The expected output is the full data, repeated exactly, without pictures.
***** AVAILABLE DATA *****
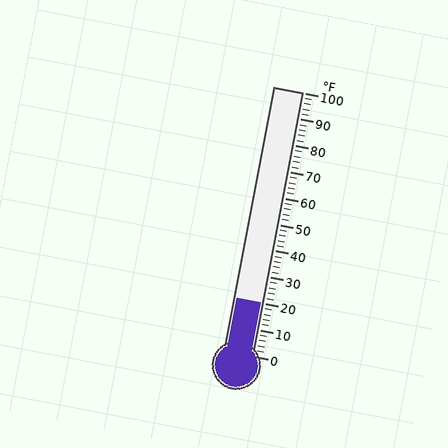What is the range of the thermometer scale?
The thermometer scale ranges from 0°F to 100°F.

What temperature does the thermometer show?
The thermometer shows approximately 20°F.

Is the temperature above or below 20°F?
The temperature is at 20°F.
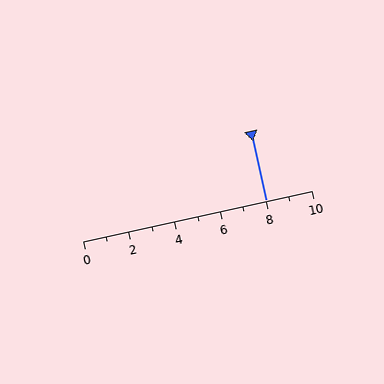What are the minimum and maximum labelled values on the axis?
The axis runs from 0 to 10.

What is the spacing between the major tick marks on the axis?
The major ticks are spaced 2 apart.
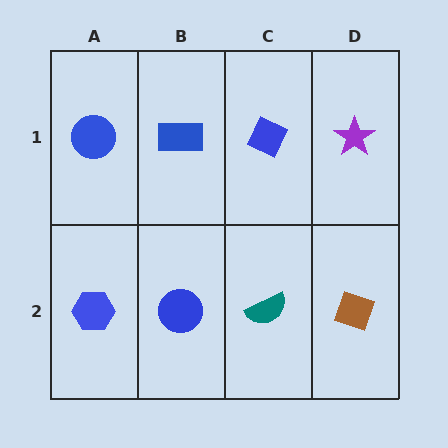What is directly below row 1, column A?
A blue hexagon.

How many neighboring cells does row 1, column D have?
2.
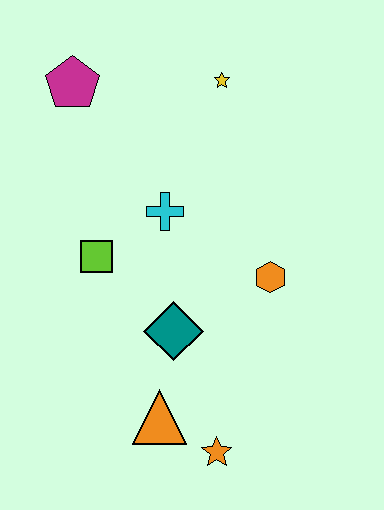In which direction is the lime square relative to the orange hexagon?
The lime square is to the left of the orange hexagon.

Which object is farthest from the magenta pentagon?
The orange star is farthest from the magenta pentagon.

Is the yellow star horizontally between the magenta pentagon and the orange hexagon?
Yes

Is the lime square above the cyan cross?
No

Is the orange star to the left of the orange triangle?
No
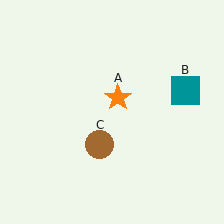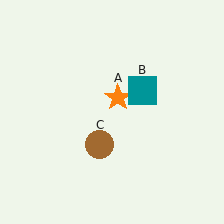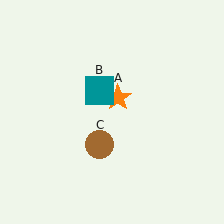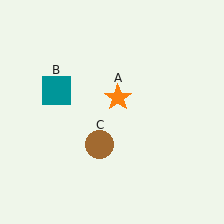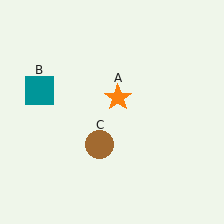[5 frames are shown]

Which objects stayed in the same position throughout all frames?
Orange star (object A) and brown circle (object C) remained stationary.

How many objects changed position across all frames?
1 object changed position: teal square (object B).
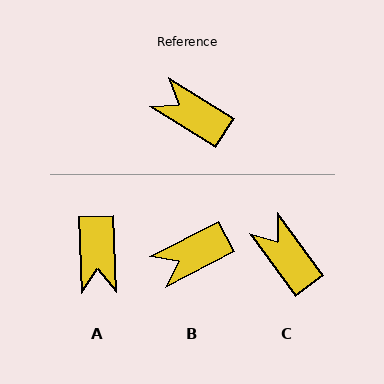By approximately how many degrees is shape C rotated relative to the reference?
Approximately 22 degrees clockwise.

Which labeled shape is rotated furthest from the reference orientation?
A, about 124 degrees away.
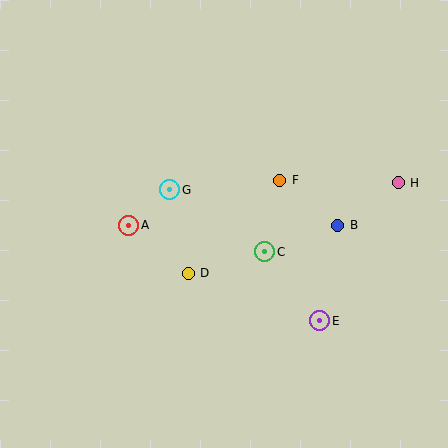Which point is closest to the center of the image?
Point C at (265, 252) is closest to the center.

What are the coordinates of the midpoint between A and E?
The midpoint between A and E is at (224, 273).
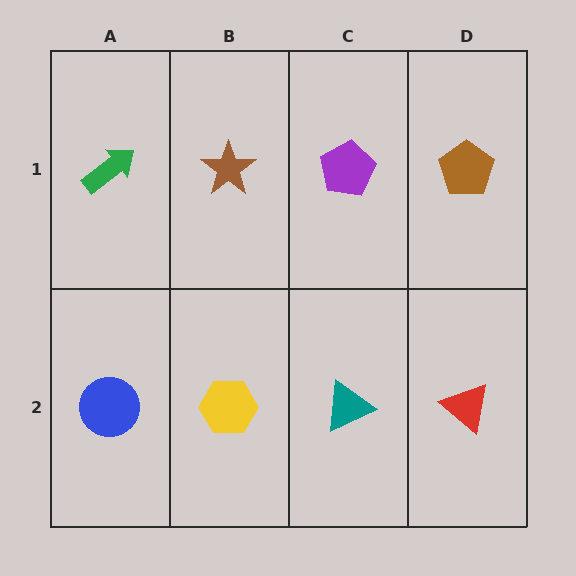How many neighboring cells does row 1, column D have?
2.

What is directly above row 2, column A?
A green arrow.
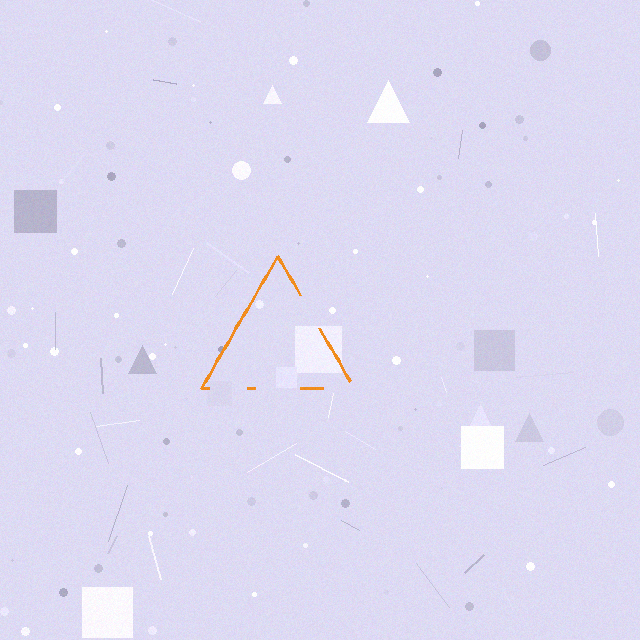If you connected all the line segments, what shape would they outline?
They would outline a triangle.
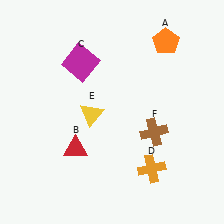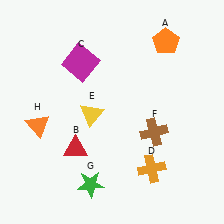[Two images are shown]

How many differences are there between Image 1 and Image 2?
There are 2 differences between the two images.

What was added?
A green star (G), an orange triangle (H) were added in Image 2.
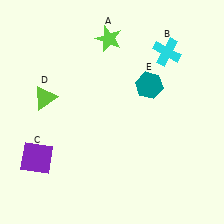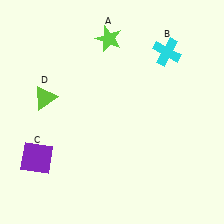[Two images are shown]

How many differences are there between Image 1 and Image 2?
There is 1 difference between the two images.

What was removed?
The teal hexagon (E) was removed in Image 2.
*****
◆ EXPECTED OUTPUT
What is the range of the thermometer scale?
The thermometer scale ranges from 0°F to 100°F.

What temperature does the thermometer show?
The thermometer shows approximately 20°F.

Is the temperature above or below 20°F?
The temperature is at 20°F.
What are the minimum and maximum labelled values on the axis?
The axis runs from 0 to 10.

What is the spacing between the major tick marks on the axis?
The major ticks are spaced 2 apart.
What is directly below row 1, column A?
A blue hexagon.

How many neighboring cells does row 1, column D have?
2.
In which direction is the lime square relative to the orange hexagon?
The lime square is to the left of the orange hexagon.

Which object is farthest from the magenta pentagon?
The orange star is farthest from the magenta pentagon.

Is the yellow star horizontally between the magenta pentagon and the orange hexagon?
Yes

Is the lime square above the cyan cross?
No

Is the orange star to the left of the orange triangle?
No
[5 frames are shown]

Which objects stayed in the same position throughout all frames?
Orange star (object A) and brown circle (object C) remained stationary.

How many objects changed position across all frames?
1 object changed position: teal square (object B).
By approximately how many degrees is shape C rotated relative to the reference?
Approximately 22 degrees clockwise.

Which labeled shape is rotated furthest from the reference orientation?
A, about 124 degrees away.
Which point is closest to the center of the image?
Point C at (265, 252) is closest to the center.

What are the coordinates of the midpoint between A and E?
The midpoint between A and E is at (224, 273).
How many neighboring cells does row 1, column D have?
2.

What is directly above row 2, column A?
A green arrow.
If you connected all the line segments, what shape would they outline?
They would outline a triangle.
[Two images are shown]

How many differences are there between Image 1 and Image 2?
There are 2 differences between the two images.

What was added?
A green star (G), an orange triangle (H) were added in Image 2.
[Two images are shown]

How many differences are there between Image 1 and Image 2?
There is 1 difference between the two images.

What was removed?
The teal hexagon (E) was removed in Image 2.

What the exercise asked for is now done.